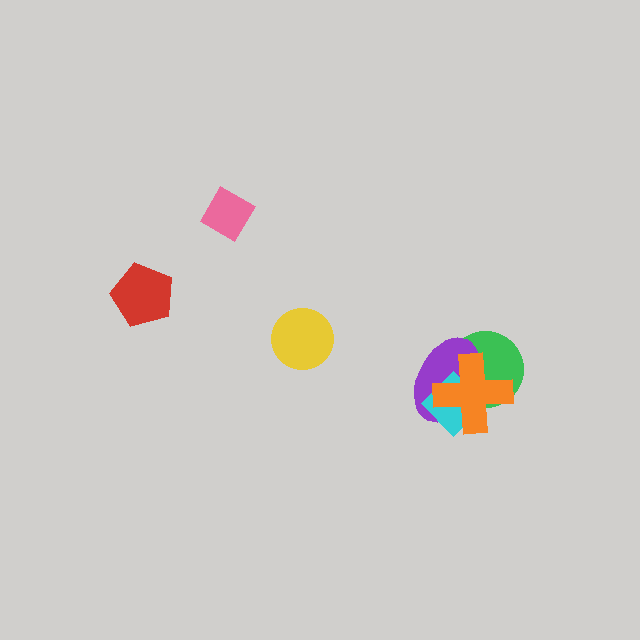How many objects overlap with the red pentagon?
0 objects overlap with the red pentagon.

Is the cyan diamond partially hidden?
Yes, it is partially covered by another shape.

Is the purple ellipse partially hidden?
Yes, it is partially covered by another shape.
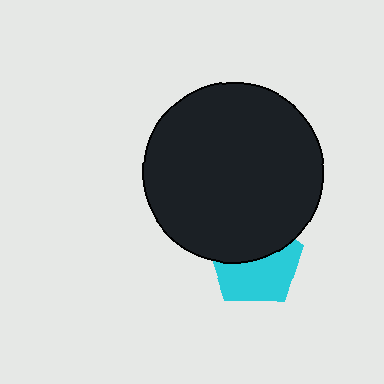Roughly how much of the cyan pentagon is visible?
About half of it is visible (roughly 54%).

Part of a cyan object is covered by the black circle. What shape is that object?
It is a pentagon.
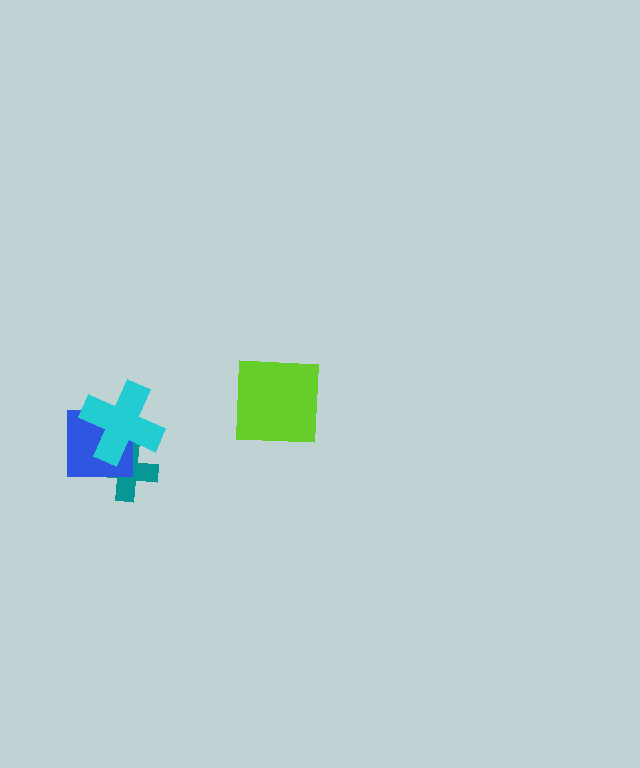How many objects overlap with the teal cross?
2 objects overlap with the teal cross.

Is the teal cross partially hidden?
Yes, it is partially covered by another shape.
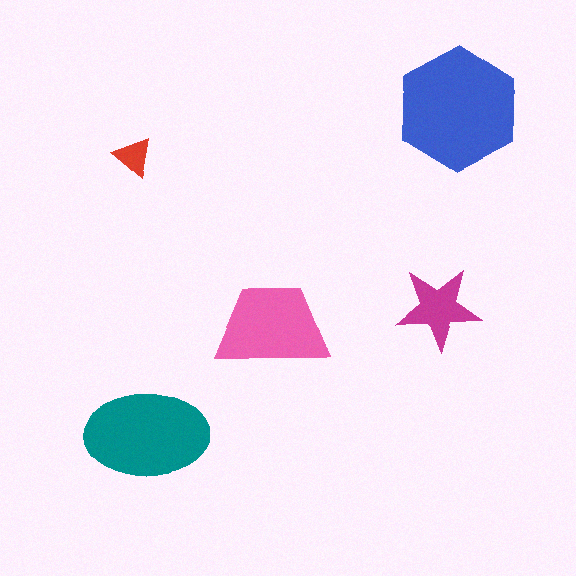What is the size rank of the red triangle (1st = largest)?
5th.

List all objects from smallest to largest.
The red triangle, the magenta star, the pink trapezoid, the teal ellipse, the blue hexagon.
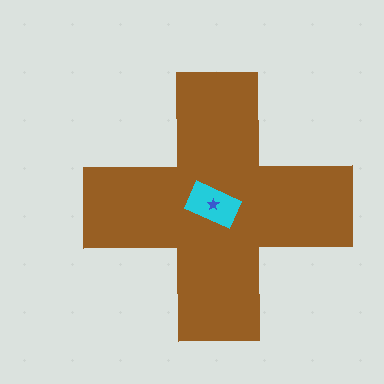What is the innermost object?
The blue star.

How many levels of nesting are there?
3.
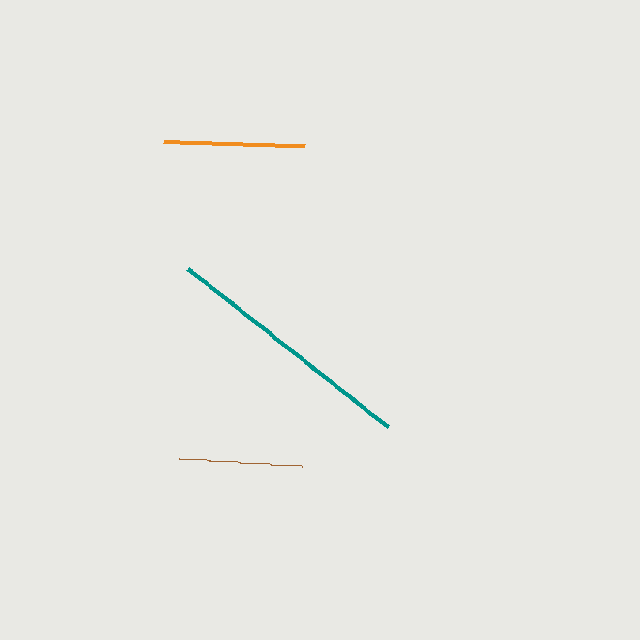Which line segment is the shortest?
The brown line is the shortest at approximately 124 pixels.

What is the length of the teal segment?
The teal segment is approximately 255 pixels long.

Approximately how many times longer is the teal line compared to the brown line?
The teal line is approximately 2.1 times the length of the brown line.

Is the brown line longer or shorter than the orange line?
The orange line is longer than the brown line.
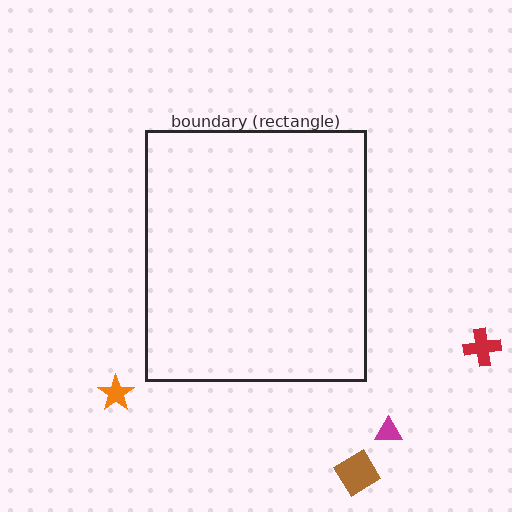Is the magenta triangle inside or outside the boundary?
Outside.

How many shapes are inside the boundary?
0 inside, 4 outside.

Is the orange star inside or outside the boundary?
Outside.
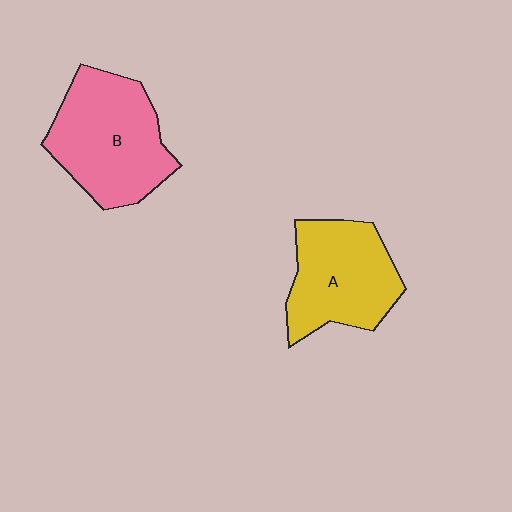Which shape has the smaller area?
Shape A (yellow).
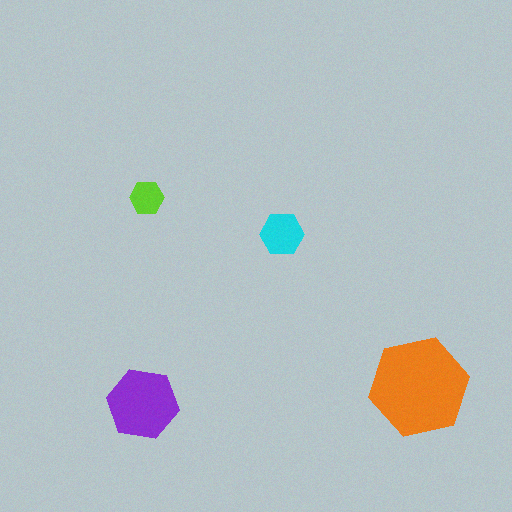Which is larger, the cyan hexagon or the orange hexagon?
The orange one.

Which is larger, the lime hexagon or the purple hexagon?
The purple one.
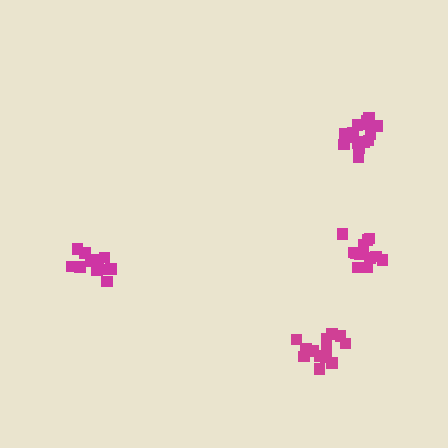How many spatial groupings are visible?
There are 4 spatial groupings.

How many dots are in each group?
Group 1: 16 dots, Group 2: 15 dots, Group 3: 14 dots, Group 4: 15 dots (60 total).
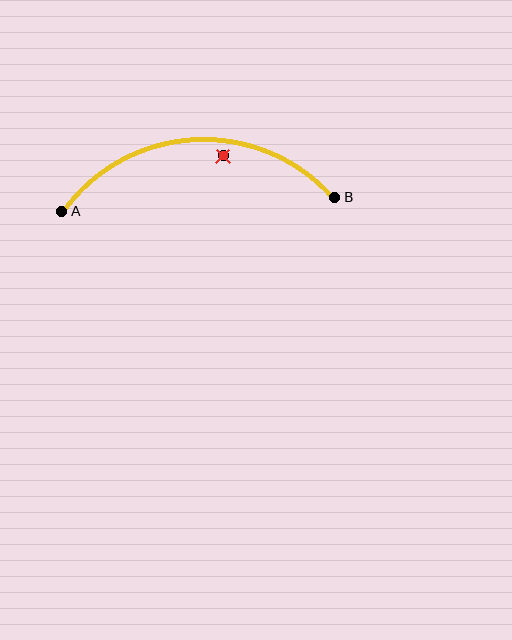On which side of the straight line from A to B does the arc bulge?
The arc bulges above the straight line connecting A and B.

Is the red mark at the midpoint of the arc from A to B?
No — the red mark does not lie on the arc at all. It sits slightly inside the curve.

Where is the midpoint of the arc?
------------------------------------------------------------
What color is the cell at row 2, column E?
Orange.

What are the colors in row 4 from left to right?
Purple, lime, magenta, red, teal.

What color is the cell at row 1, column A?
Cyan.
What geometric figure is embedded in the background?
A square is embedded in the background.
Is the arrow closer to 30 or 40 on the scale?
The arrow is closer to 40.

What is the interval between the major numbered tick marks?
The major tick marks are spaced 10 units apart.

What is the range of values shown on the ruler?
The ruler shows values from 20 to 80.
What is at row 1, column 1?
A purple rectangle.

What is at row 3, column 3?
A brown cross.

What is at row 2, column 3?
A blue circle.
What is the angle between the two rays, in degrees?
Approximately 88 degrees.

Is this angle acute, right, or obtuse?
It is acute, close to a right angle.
------------------------------------------------------------
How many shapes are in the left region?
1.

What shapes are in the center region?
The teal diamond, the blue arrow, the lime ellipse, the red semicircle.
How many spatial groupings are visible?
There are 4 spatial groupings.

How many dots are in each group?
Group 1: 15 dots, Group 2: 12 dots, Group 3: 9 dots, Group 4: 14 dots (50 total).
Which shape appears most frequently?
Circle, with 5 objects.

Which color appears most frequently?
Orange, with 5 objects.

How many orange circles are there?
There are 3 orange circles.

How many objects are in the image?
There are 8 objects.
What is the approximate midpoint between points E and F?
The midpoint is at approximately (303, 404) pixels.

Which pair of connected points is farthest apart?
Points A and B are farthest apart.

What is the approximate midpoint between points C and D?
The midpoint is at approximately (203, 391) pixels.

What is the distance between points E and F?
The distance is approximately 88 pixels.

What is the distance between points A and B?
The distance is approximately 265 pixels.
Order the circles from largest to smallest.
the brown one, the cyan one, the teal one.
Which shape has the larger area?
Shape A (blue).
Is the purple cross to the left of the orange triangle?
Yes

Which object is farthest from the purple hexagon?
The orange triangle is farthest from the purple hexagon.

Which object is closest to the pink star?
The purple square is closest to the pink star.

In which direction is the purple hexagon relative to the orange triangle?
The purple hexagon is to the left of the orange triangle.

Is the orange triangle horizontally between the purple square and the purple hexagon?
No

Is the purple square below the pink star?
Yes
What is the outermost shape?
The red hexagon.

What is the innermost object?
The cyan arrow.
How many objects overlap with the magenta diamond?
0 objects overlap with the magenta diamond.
------------------------------------------------------------
Reproduce exactly the section that begins with the line containing "How many objects overlap with the red" and ends with the line containing "Where is the midpoint of the arc?". Both boundary lines belong in the copy, but pictures do not.

» **Answer to the problem**
How many objects overlap with the red pentagon?
0 objects overlap with the red pentagon.

Is the cyan diamond partially hidden?
Yes, it is partially covered by another shape.

Is the purple ellipse partially hidden?
Yes, it is partially covered by another shape.
Roughly how much of the cyan pentagon is visible?
About half of it is visible (roughly 54%).

Part of a cyan object is covered by the black circle. What shape is that object?
It is a pentagon.
How many objects overlap with the teal cross?
2 objects overlap with the teal cross.

Is the teal cross partially hidden?
Yes, it is partially covered by another shape.
What is the size rank of the red triangle (1st = largest)?
5th.

List all objects from smallest to largest.
The red triangle, the magenta star, the pink trapezoid, the teal ellipse, the blue hexagon.
What is the innermost object?
The blue star.

How many levels of nesting are there?
3.
Which line segment is the shortest?
The brown line is the shortest at approximately 124 pixels.

What is the length of the teal segment?
The teal segment is approximately 255 pixels long.

Approximately how many times longer is the teal line compared to the brown line?
The teal line is approximately 2.1 times the length of the brown line.

Is the brown line longer or shorter than the orange line?
The orange line is longer than the brown line.
Is the magenta triangle inside or outside the boundary?
Outside.

How many shapes are inside the boundary?
0 inside, 4 outside.

Is the orange star inside or outside the boundary?
Outside.
Which shape has the smaller area?
Shape A (yellow).
Which is larger, the cyan hexagon or the orange hexagon?
The orange one.

Which is larger, the lime hexagon or the purple hexagon?
The purple one.
How many spatial groupings are visible?
There are 4 spatial groupings.

How many dots are in each group?
Group 1: 16 dots, Group 2: 15 dots, Group 3: 14 dots, Group 4: 15 dots (60 total).
On which side of the straight line from A to B does the arc bulge?
The arc bulges above the straight line connecting A and B.

Is the red mark at the midpoint of the arc from A to B?
No — the red mark does not lie on the arc at all. It sits slightly inside the curve.

Where is the midpoint of the arc?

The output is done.